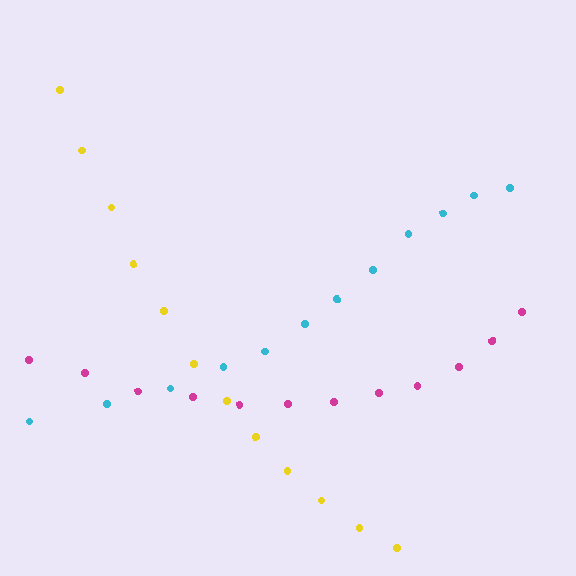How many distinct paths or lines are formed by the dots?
There are 3 distinct paths.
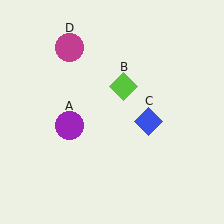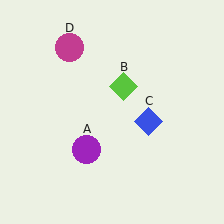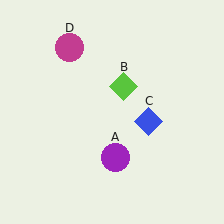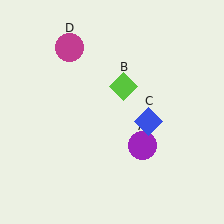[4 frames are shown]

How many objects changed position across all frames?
1 object changed position: purple circle (object A).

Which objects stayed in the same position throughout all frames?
Lime diamond (object B) and blue diamond (object C) and magenta circle (object D) remained stationary.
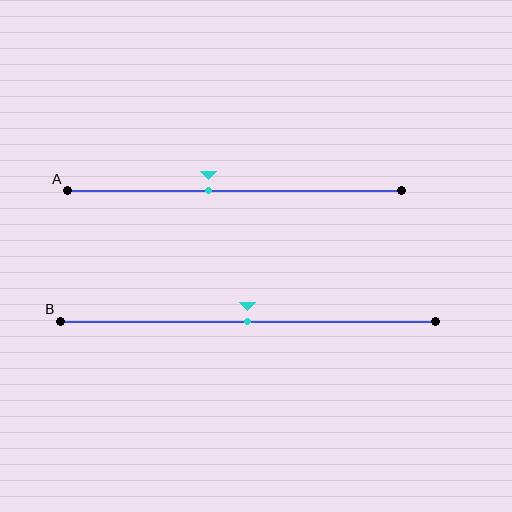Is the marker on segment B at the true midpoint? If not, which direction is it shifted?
Yes, the marker on segment B is at the true midpoint.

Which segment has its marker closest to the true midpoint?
Segment B has its marker closest to the true midpoint.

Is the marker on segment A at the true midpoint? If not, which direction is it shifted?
No, the marker on segment A is shifted to the left by about 8% of the segment length.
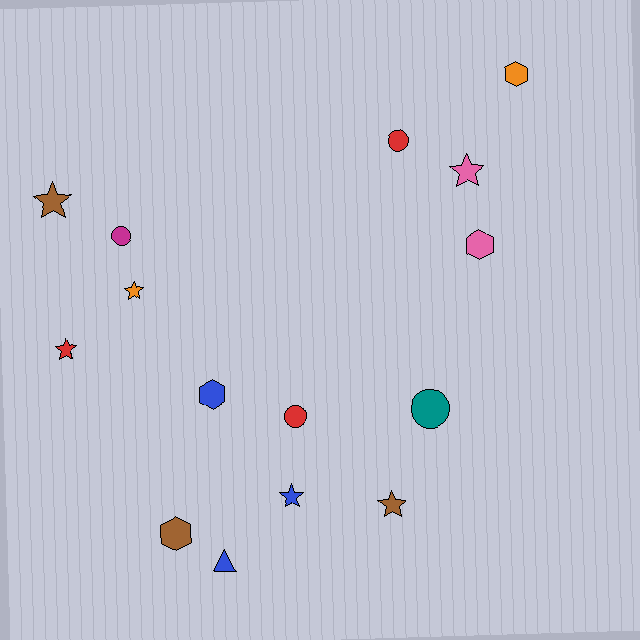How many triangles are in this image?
There is 1 triangle.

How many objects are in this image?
There are 15 objects.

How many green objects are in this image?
There are no green objects.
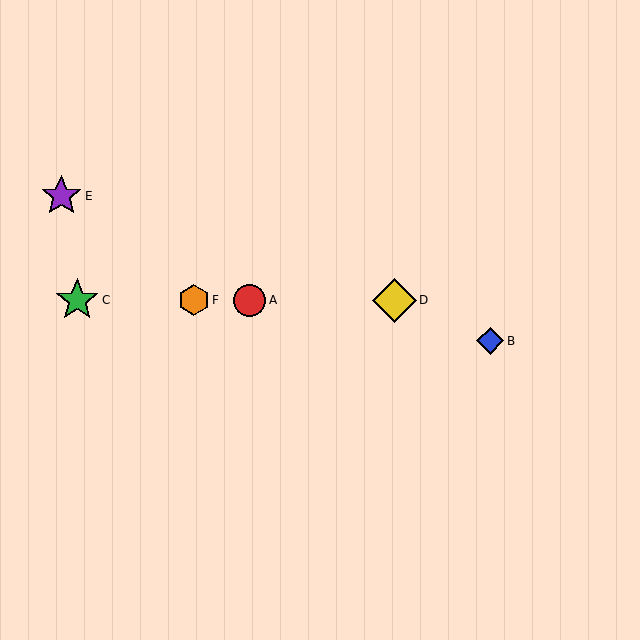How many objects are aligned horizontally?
4 objects (A, C, D, F) are aligned horizontally.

-.-.-

What you should do -
Repeat exactly the lines from the one containing "How many triangles are in this image?" to the last line of the records above, including both, and leave out any pictures.

Exercise output -
How many triangles are in this image?
There is 1 triangle.

How many objects are in this image?
There are 15 objects.

How many green objects are in this image?
There are no green objects.
How many objects are aligned horizontally?
4 objects (A, C, D, F) are aligned horizontally.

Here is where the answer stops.